Geometry dataset question entries →
--

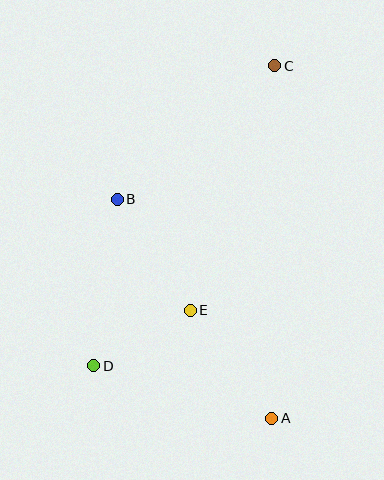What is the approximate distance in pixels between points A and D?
The distance between A and D is approximately 186 pixels.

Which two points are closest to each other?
Points D and E are closest to each other.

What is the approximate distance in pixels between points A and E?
The distance between A and E is approximately 136 pixels.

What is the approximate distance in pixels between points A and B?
The distance between A and B is approximately 268 pixels.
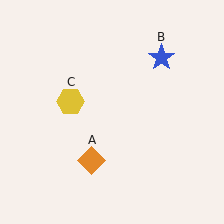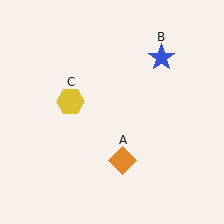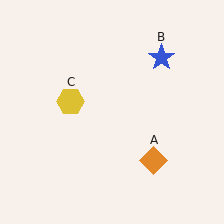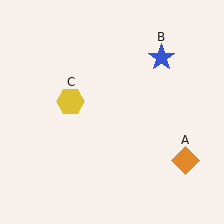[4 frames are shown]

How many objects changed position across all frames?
1 object changed position: orange diamond (object A).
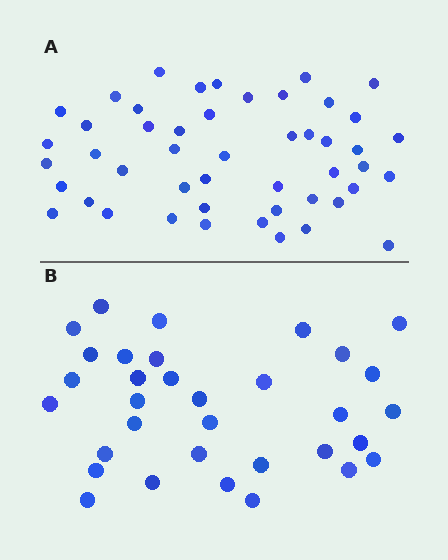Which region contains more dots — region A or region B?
Region A (the top region) has more dots.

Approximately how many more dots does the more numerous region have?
Region A has approximately 15 more dots than region B.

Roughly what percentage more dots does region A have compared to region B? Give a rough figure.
About 45% more.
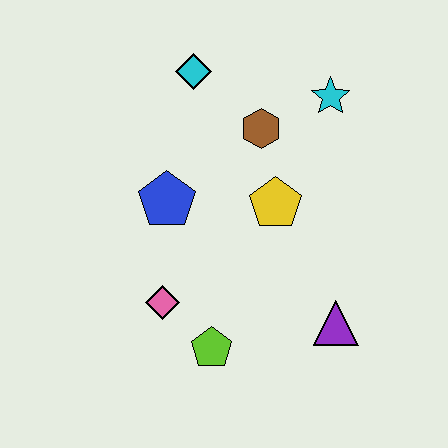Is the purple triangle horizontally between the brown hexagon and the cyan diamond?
No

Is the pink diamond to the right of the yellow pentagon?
No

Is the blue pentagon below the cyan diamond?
Yes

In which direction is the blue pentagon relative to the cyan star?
The blue pentagon is to the left of the cyan star.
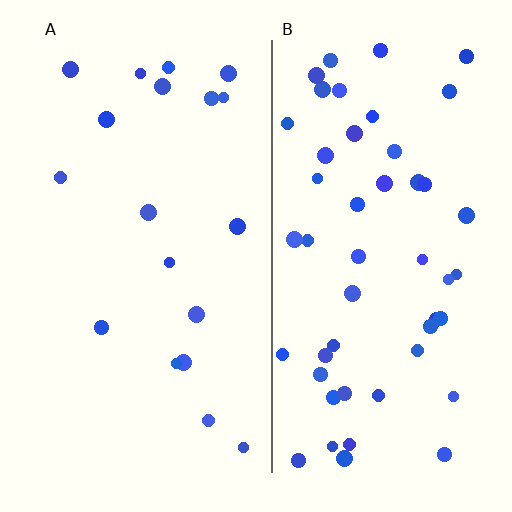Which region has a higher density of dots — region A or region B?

--

With the pictures left out, please output each line from the one containing "Is the blue pentagon below the cyan diamond?" through the end of the entries, exactly as it is.

RESPONSE TO THE EXERCISE →
Is the blue pentagon below the cyan diamond?
Yes

In which direction is the blue pentagon relative to the cyan star?
The blue pentagon is to the left of the cyan star.
Which region has a higher density of dots — region A or region B?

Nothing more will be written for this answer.